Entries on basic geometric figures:
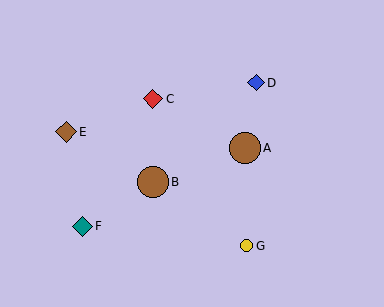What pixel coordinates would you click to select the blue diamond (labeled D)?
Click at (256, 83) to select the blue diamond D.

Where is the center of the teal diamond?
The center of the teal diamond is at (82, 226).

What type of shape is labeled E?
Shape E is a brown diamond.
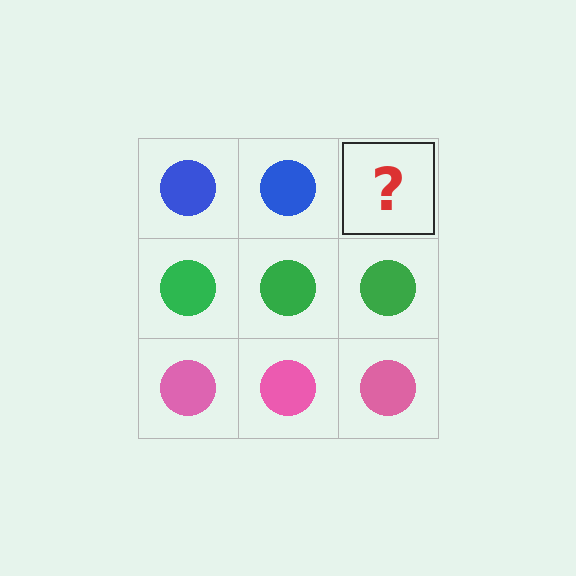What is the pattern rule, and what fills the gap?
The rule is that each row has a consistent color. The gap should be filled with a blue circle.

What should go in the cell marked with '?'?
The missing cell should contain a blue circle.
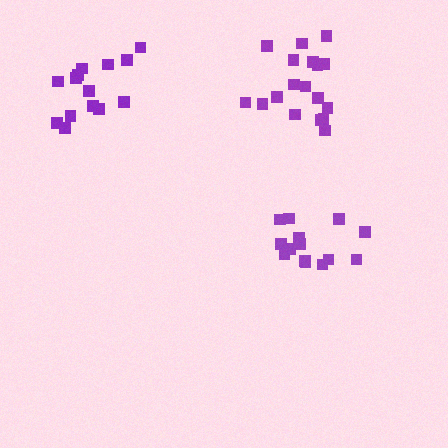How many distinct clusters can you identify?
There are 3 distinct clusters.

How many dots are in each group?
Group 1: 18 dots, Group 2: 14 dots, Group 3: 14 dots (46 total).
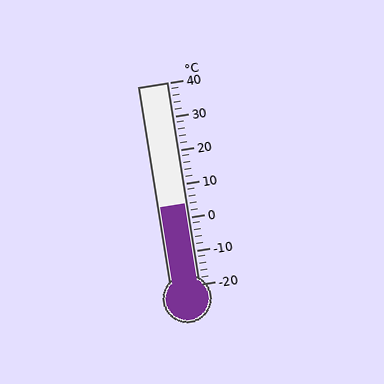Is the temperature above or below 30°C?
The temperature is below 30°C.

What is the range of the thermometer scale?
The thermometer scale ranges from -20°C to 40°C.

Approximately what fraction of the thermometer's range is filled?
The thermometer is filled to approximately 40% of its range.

WRITTEN PROBLEM
Looking at the records above, extract only the lines from the one with "Where is the center of the teal diamond?" through the last line, exactly, with the pictures left out.

COMPLETED TASK
Where is the center of the teal diamond?
The center of the teal diamond is at (82, 226).

What type of shape is labeled E?
Shape E is a brown diamond.
What is the pattern rule, and what fills the gap?
The rule is that each row has a consistent color. The gap should be filled with a blue circle.

What should go in the cell marked with '?'?
The missing cell should contain a blue circle.
How many distinct clusters can you identify?
There are 3 distinct clusters.

How many dots are in each group?
Group 1: 18 dots, Group 2: 14 dots, Group 3: 14 dots (46 total).
Is the temperature above or below 30°C?
The temperature is below 30°C.

What is the range of the thermometer scale?
The thermometer scale ranges from -20°C to 40°C.

Approximately what fraction of the thermometer's range is filled?
The thermometer is filled to approximately 40% of its range.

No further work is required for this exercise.